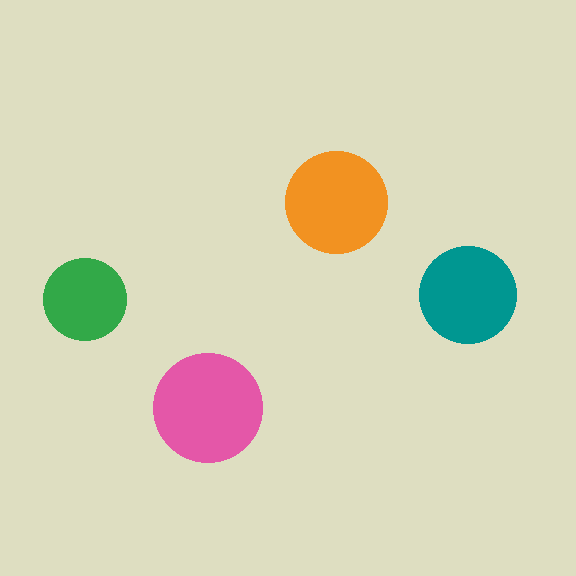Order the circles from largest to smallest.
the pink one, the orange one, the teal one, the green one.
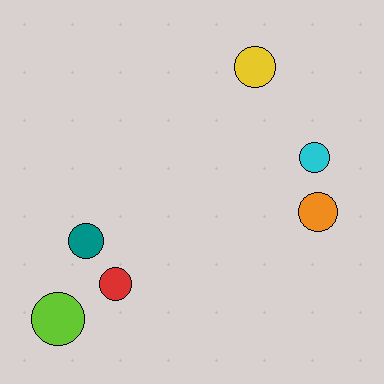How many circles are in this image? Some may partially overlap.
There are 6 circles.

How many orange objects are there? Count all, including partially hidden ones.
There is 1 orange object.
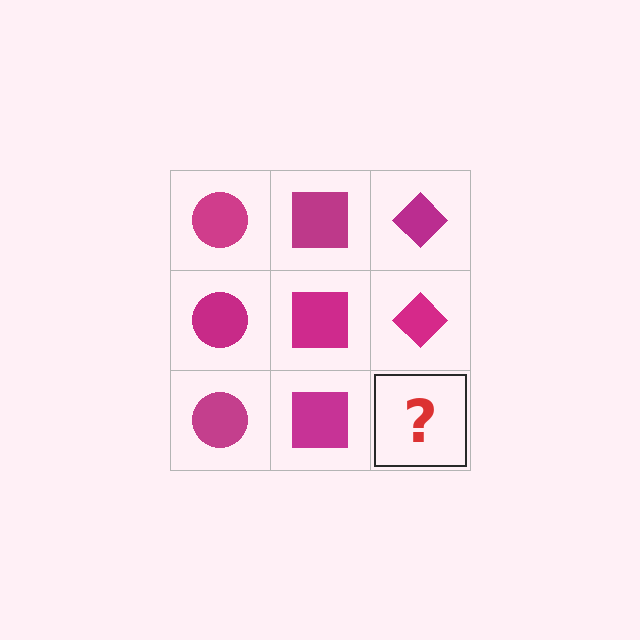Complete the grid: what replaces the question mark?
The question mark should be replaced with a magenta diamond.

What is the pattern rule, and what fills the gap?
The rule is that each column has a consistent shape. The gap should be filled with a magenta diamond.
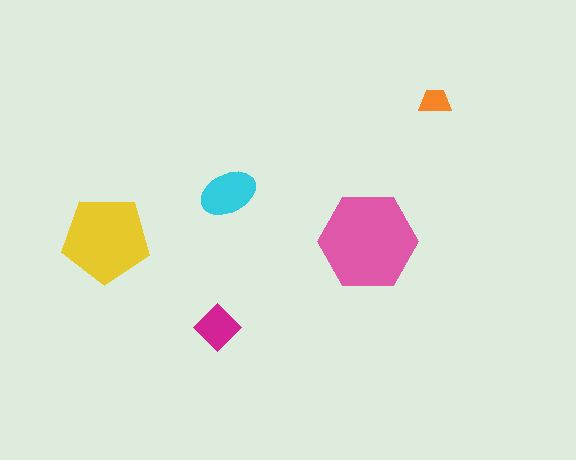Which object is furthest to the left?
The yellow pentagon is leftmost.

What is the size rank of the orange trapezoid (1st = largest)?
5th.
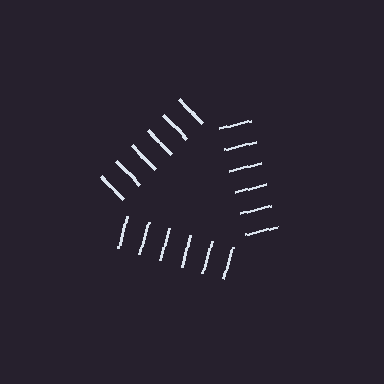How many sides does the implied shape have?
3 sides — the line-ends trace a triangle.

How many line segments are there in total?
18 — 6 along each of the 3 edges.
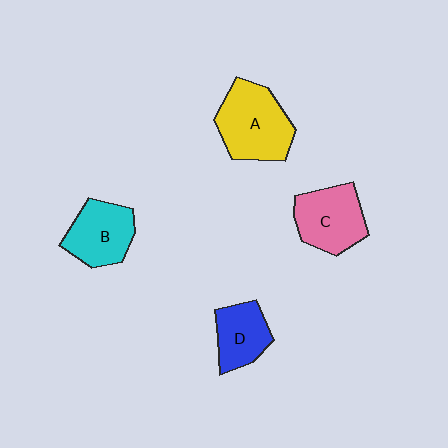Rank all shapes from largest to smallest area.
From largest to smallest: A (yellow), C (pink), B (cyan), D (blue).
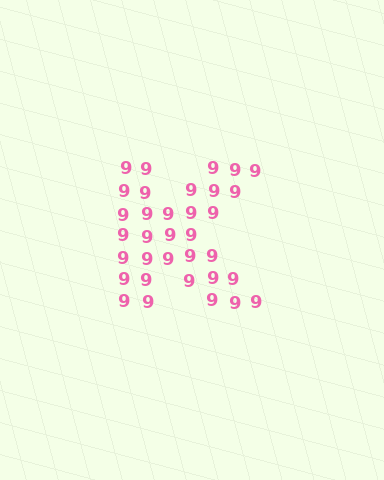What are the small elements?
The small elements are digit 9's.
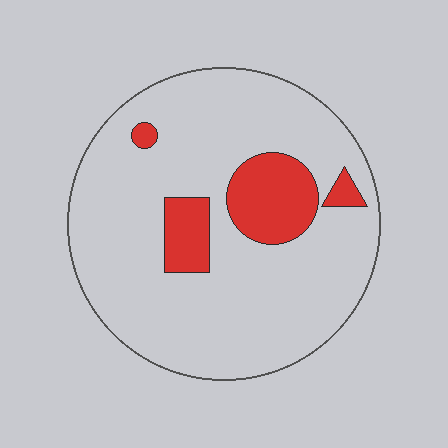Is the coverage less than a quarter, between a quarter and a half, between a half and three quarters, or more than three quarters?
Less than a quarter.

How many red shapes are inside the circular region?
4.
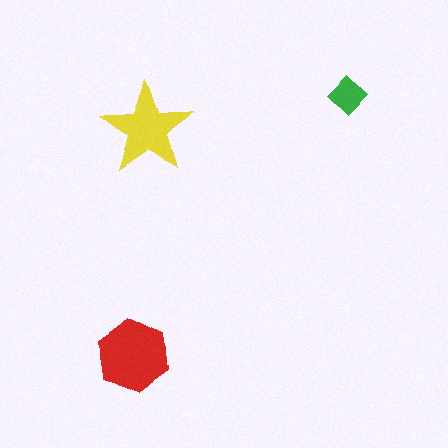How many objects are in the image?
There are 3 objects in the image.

☆ ☆ ☆ ☆ ☆

GIVEN TASK: Write out the material above once more, exactly as it reads, with no pictures.

WRITTEN ANSWER:
Order the circles from largest to smallest.
the pink one, the orange one, the teal one, the green one.
How many circles are in this image? Some may partially overlap.
There are 6 circles.

How many orange objects are there? Count all, including partially hidden ones.
There is 1 orange object.
Complete the grid: what replaces the question mark?
The question mark should be replaced with a magenta diamond.

What is the pattern rule, and what fills the gap?
The rule is that each column has a consistent shape. The gap should be filled with a magenta diamond.
Which object is furthest to the left?
The yellow pentagon is leftmost.

What is the size rank of the orange trapezoid (1st = largest)?
5th.
How many sides does the implied shape have?
3 sides — the line-ends trace a triangle.

How many line segments are there in total?
18 — 6 along each of the 3 edges.
Rank all shapes from largest to smallest area.
From largest to smallest: A (yellow), C (pink), B (cyan), D (blue).
What are the small elements?
The small elements are digit 9's.
Is the coverage less than a quarter, between a quarter and a half, between a half and three quarters, or more than three quarters?
Less than a quarter.

How many red shapes are inside the circular region?
4.
How many objects are in the image?
There are 3 objects in the image.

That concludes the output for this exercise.